*Problem to work on*:
Omit all pictures. Quote only the lines from the one with "Is the red star below the blue diamond?" through the end of the material below.

*Input material*:
------------------------------
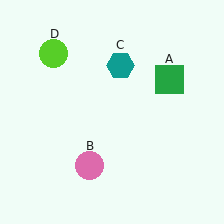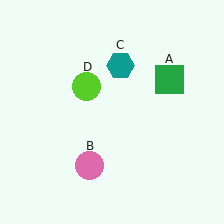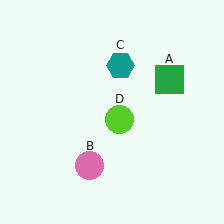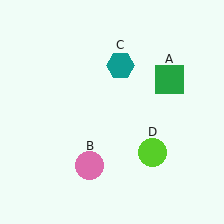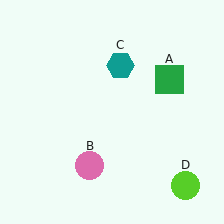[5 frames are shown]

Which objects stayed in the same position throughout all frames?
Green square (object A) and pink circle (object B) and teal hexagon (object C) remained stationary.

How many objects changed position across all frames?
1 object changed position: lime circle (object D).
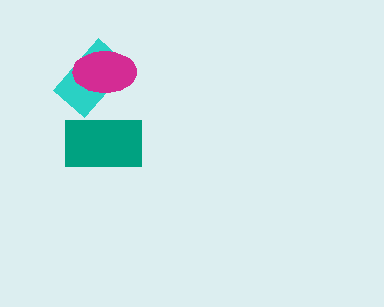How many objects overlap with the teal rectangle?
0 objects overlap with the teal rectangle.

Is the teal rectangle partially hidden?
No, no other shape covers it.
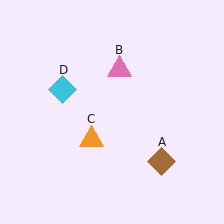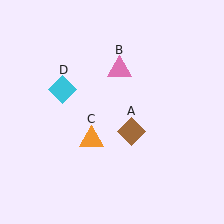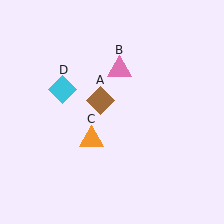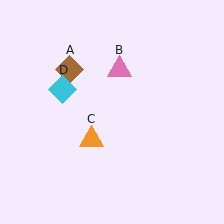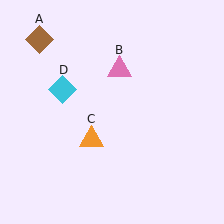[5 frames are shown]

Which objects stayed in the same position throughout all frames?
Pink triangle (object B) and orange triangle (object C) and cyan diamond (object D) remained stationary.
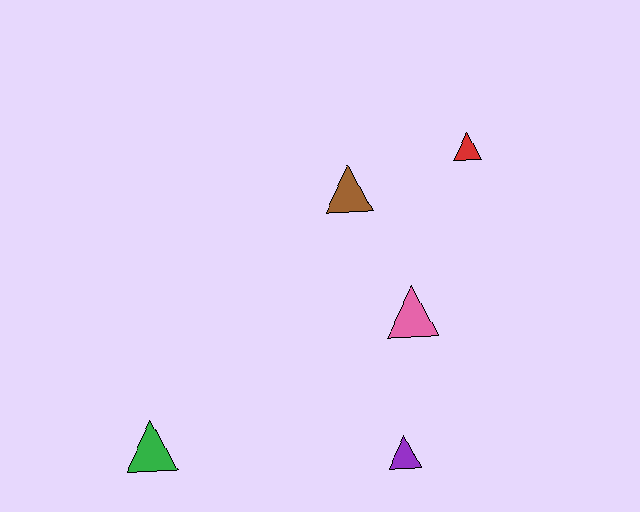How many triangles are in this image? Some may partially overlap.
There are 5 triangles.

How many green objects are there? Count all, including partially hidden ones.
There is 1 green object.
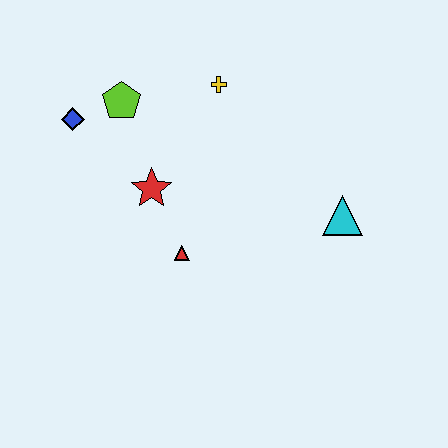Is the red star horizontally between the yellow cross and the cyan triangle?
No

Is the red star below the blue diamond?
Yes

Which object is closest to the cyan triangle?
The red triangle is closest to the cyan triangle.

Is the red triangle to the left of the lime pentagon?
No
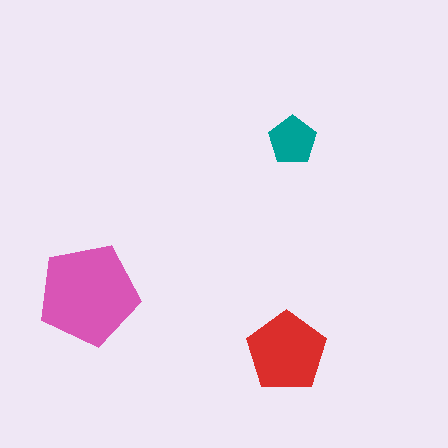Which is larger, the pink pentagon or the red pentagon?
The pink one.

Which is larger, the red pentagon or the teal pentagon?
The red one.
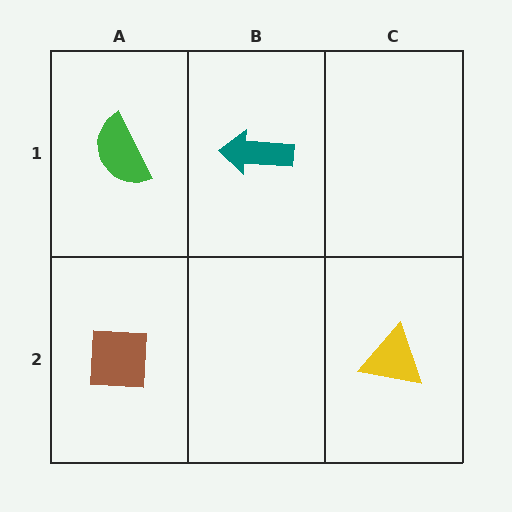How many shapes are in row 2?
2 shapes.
------------------------------
*Finished task*:
Is the red star below the blue diamond?
Yes

Which object is closest to the cyan triangle?
The red triangle is closest to the cyan triangle.

Is the red triangle to the left of the lime pentagon?
No
Which is larger, the pink pentagon or the red pentagon?
The pink one.

Which is larger, the red pentagon or the teal pentagon?
The red one.
How many shapes are in row 2?
2 shapes.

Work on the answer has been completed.